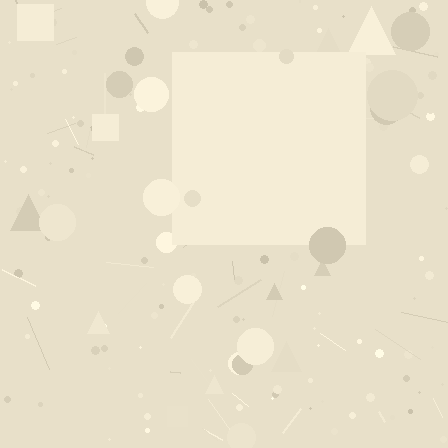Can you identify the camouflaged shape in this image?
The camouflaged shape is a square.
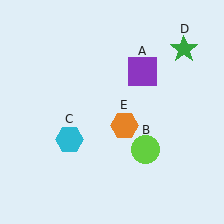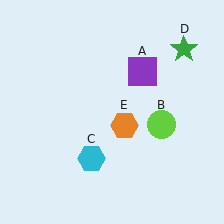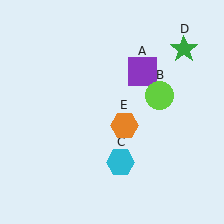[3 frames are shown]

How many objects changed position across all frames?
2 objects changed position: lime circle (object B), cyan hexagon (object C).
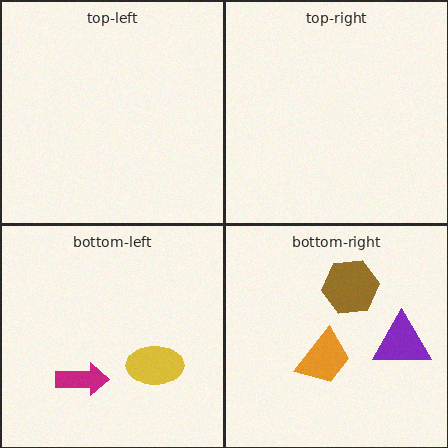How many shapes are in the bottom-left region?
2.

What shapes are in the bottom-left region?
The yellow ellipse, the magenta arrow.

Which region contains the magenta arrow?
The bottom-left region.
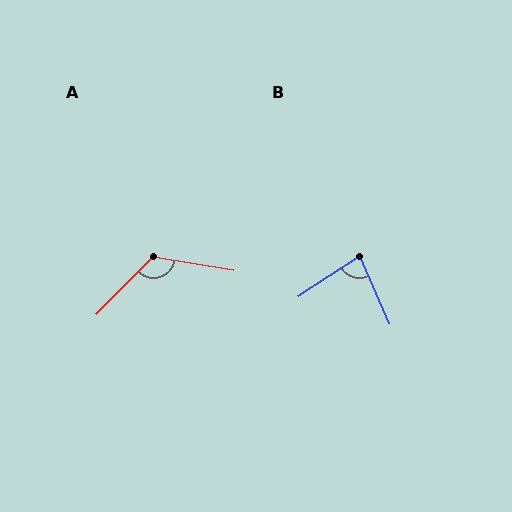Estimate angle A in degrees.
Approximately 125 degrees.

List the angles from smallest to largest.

++++++++++++++++++++

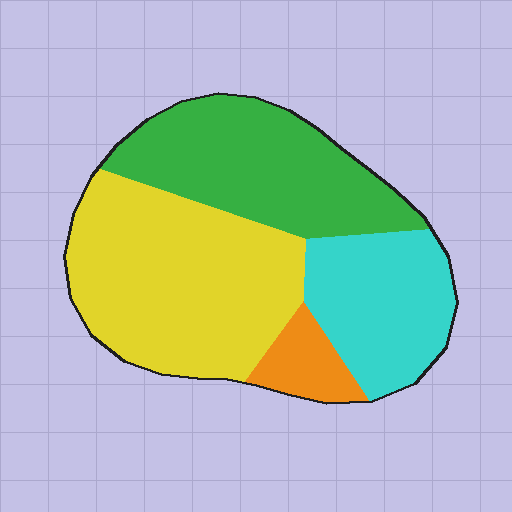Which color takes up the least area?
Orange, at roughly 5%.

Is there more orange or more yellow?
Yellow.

++++++++++++++++++++

• _REQUIRED TASK_
From the line containing "How many shapes" to the line containing "List the angles from smallest to largest.", both lines included, give the text again exactly, without any pictures.

• _FULL OUTPUT_
How many shapes are in the bottom-left region?
2.

What shapes are in the bottom-left region?
The yellow ellipse, the magenta arrow.

Which region contains the magenta arrow?
The bottom-left region.
Estimate angle A in degrees.
Approximately 125 degrees.

List the angles from smallest to largest.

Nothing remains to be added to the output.